** Start RECORD EXCERPTS **
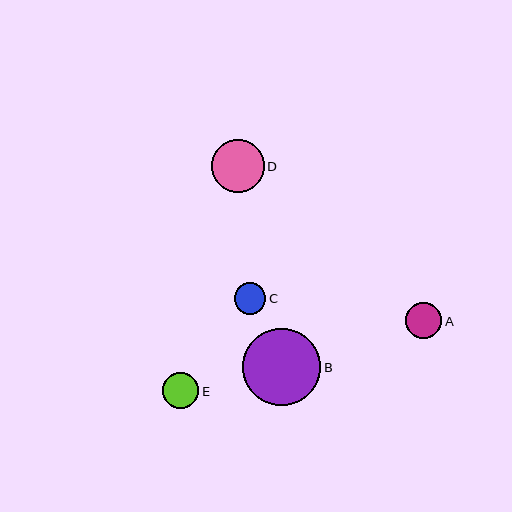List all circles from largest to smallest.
From largest to smallest: B, D, E, A, C.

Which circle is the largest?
Circle B is the largest with a size of approximately 78 pixels.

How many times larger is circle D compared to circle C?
Circle D is approximately 1.7 times the size of circle C.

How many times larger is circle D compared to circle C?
Circle D is approximately 1.7 times the size of circle C.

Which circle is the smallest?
Circle C is the smallest with a size of approximately 31 pixels.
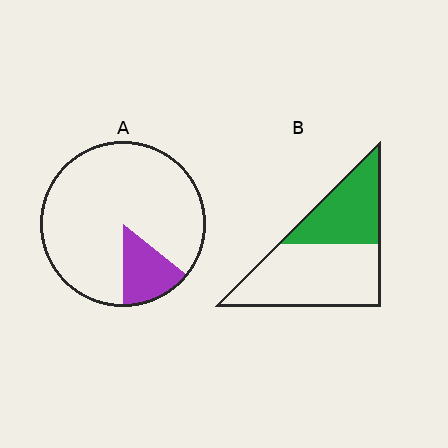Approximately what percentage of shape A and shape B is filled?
A is approximately 15% and B is approximately 40%.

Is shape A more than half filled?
No.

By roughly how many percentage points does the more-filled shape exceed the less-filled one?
By roughly 25 percentage points (B over A).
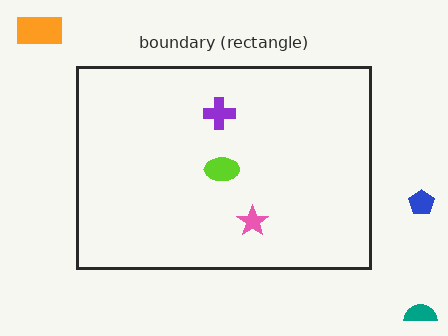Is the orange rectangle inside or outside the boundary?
Outside.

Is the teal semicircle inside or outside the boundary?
Outside.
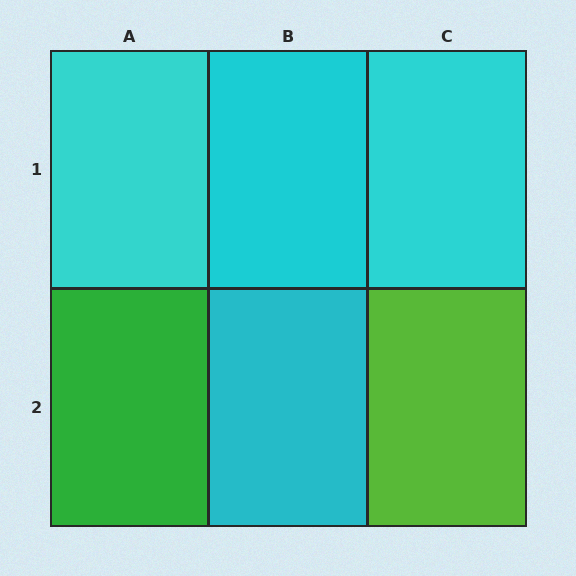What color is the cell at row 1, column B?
Cyan.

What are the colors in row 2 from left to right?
Green, cyan, lime.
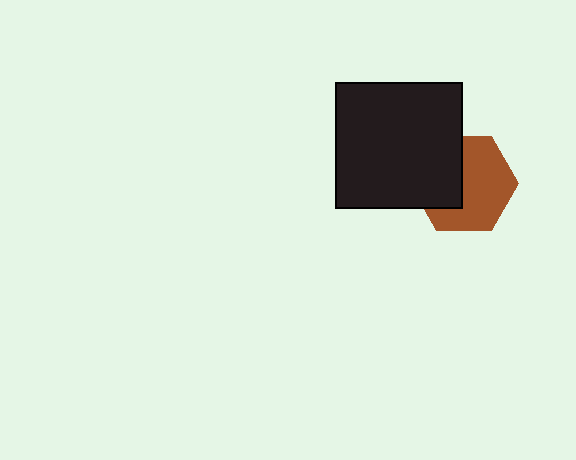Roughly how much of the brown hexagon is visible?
About half of it is visible (roughly 60%).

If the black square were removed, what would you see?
You would see the complete brown hexagon.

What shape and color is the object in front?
The object in front is a black square.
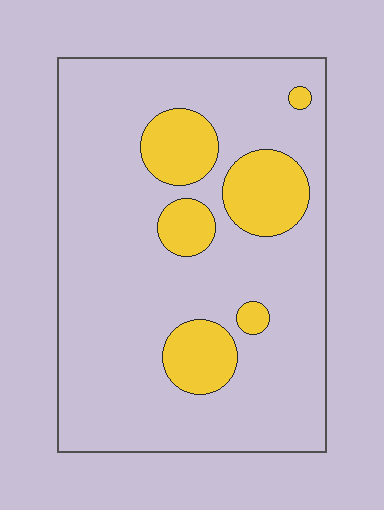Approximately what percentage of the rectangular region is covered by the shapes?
Approximately 20%.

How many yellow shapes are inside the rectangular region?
6.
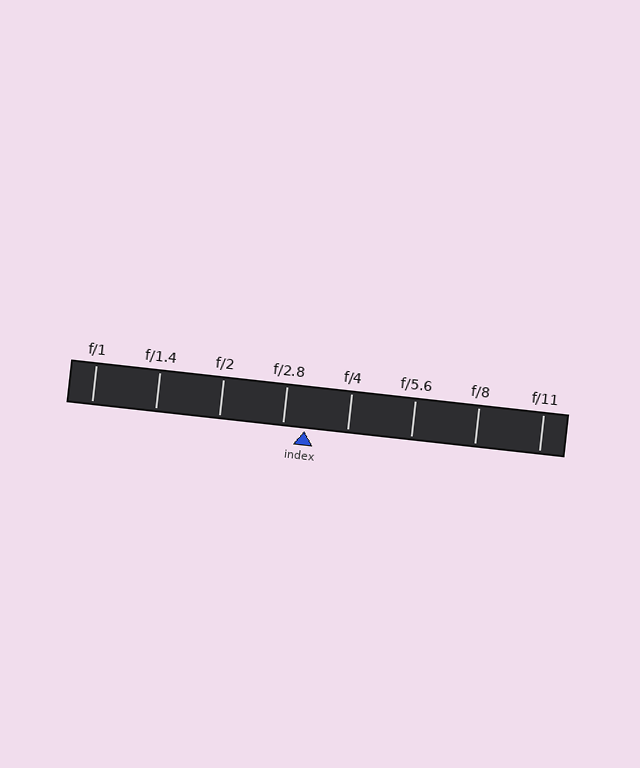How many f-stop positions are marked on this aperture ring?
There are 8 f-stop positions marked.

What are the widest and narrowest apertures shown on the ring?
The widest aperture shown is f/1 and the narrowest is f/11.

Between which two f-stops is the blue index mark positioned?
** End RECORD EXCERPTS **
DO THIS
Repeat the records above exactly, leaving out the pictures.

ANSWER FOR THIS EXERCISE
List all circles from largest to smallest.
From largest to smallest: B, D, E, A, C.

Which circle is the largest?
Circle B is the largest with a size of approximately 78 pixels.

How many times larger is circle D compared to circle C?
Circle D is approximately 1.7 times the size of circle C.

How many times larger is circle D compared to circle C?
Circle D is approximately 1.7 times the size of circle C.

Which circle is the smallest?
Circle C is the smallest with a size of approximately 31 pixels.
Approximately what percentage of shape A and shape B is filled?
A is approximately 15% and B is approximately 40%.

Is shape A more than half filled?
No.

By roughly how many percentage points does the more-filled shape exceed the less-filled one?
By roughly 25 percentage points (B over A).
Is the orange rectangle inside or outside the boundary?
Outside.

Is the teal semicircle inside or outside the boundary?
Outside.
What color is the cell at row 1, column B?
Cyan.

What are the colors in row 2 from left to right?
Green, cyan, lime.
Roughly how much of the brown hexagon is visible?
About half of it is visible (roughly 60%).

If the black square were removed, what would you see?
You would see the complete brown hexagon.

What shape and color is the object in front?
The object in front is a black square.
Approximately what percentage of the rectangular region is covered by the shapes?
Approximately 20%.

How many yellow shapes are inside the rectangular region?
6.
How many f-stop positions are marked on this aperture ring?
There are 8 f-stop positions marked.

What are the widest and narrowest apertures shown on the ring?
The widest aperture shown is f/1 and the narrowest is f/11.

Between which two f-stops is the blue index mark positioned?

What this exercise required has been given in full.